> **Required work**
Transcribe every record that appears below, exactly and in full.

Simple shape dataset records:

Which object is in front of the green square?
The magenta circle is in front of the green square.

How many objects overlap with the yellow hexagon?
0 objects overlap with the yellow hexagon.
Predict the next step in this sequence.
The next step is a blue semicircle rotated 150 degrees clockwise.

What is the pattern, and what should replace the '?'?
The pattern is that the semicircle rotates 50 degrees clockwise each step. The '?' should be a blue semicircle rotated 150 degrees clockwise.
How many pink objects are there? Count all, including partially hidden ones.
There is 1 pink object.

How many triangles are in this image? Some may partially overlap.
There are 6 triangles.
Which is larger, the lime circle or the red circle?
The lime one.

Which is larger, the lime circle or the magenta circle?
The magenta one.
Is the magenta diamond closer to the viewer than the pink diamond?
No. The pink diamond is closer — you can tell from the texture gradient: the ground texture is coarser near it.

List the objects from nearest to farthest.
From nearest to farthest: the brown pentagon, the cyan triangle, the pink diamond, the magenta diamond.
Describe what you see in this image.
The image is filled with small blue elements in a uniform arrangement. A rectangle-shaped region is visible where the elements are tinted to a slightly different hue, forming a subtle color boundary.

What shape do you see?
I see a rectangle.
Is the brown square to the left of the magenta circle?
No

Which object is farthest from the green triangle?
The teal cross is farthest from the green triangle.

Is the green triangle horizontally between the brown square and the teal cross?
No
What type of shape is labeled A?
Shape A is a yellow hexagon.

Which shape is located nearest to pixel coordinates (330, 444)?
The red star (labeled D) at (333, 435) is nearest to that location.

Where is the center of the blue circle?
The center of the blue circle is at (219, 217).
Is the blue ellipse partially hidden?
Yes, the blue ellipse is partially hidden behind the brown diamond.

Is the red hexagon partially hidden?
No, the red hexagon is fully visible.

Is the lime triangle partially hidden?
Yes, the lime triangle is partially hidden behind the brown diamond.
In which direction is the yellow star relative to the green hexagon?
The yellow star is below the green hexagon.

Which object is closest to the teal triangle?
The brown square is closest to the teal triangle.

> **Expected output**
Which object is in front of the green square?
The magenta circle is in front of the green square.

How many objects overlap with the yellow hexagon?
0 objects overlap with the yellow hexagon.
Predict the next step in this sequence.
The next step is a blue semicircle rotated 150 degrees clockwise.

What is the pattern, and what should replace the '?'?
The pattern is that the semicircle rotates 50 degrees clockwise each step. The '?' should be a blue semicircle rotated 150 degrees clockwise.
How many pink objects are there? Count all, including partially hidden ones.
There is 1 pink object.

How many triangles are in this image? Some may partially overlap.
There are 6 triangles.
Which is larger, the lime circle or the red circle?
The lime one.

Which is larger, the lime circle or the magenta circle?
The magenta one.
Is the magenta diamond closer to the viewer than the pink diamond?
No. The pink diamond is closer — you can tell from the texture gradient: the ground texture is coarser near it.

List the objects from nearest to farthest.
From nearest to farthest: the brown pentagon, the cyan triangle, the pink diamond, the magenta diamond.
Describe what you see in this image.
The image is filled with small blue elements in a uniform arrangement. A rectangle-shaped region is visible where the elements are tinted to a slightly different hue, forming a subtle color boundary.

What shape do you see?
I see a rectangle.
Is the brown square to the left of the magenta circle?
No

Which object is farthest from the green triangle?
The teal cross is farthest from the green triangle.

Is the green triangle horizontally between the brown square and the teal cross?
No
What type of shape is labeled A?
Shape A is a yellow hexagon.

Which shape is located nearest to pixel coordinates (330, 444)?
The red star (labeled D) at (333, 435) is nearest to that location.

Where is the center of the blue circle?
The center of the blue circle is at (219, 217).
Is the blue ellipse partially hidden?
Yes, the blue ellipse is partially hidden behind the brown diamond.

Is the red hexagon partially hidden?
No, the red hexagon is fully visible.

Is the lime triangle partially hidden?
Yes, the lime triangle is partially hidden behind the brown diamond.
In which direction is the yellow star relative to the green hexagon?
The yellow star is below the green hexagon.

Which object is closest to the teal triangle?
The brown square is closest to the teal triangle.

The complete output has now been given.